### GIVEN INSTRUCTION
Starting with the line that contains "Is the yellow star horizontally", return every line through the end of the listing below exactly as written. Omit the pictures.

### Entries about simple shapes
• • • • • • •
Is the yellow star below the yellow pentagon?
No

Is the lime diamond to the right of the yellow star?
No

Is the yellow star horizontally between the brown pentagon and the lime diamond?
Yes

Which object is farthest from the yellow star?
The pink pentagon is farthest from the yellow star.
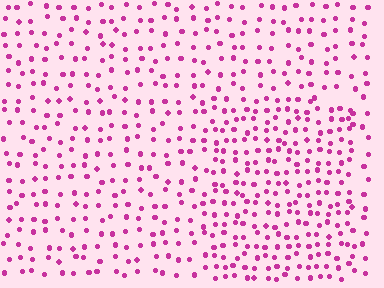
• • • • • • •
### EXERCISE OUTPUT
Is the yellow star horizontally between the brown pentagon and the lime diamond?
Yes

Which object is farthest from the yellow star?
The pink pentagon is farthest from the yellow star.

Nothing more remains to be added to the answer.